## start

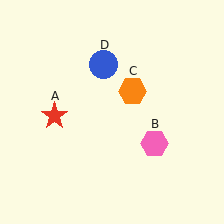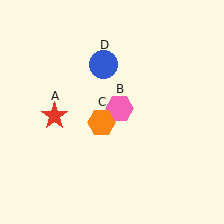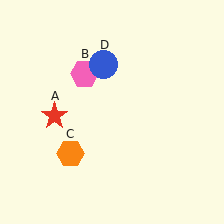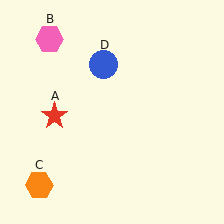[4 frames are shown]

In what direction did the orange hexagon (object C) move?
The orange hexagon (object C) moved down and to the left.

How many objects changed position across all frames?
2 objects changed position: pink hexagon (object B), orange hexagon (object C).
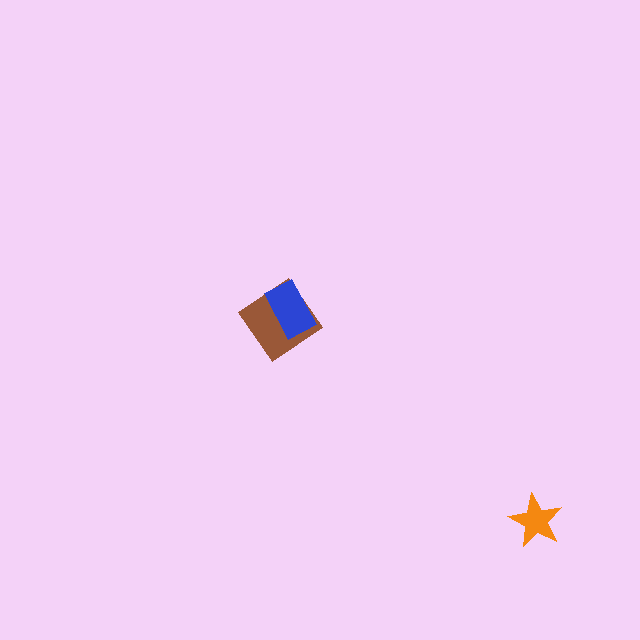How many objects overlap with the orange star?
0 objects overlap with the orange star.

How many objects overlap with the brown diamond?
1 object overlaps with the brown diamond.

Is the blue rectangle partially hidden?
No, no other shape covers it.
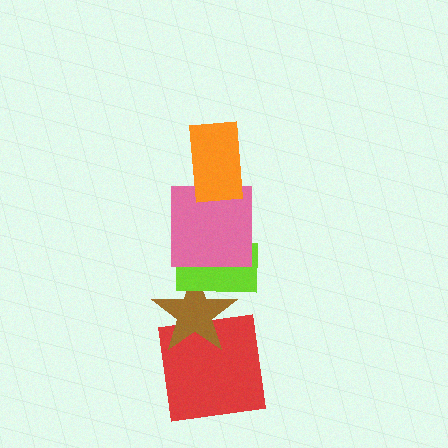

## end

| Written problem |
Leaving the pictures aside, transcribe the entire listing exactly.

| Task response |
[4 frames are shown]

In what direction did the orange hexagon (object C) move?
The orange hexagon (object C) moved down and to the left.

How many objects changed position across all frames?
2 objects changed position: pink hexagon (object B), orange hexagon (object C).
How many objects overlap with the orange star?
0 objects overlap with the orange star.

How many objects overlap with the brown diamond?
1 object overlaps with the brown diamond.

Is the blue rectangle partially hidden?
No, no other shape covers it.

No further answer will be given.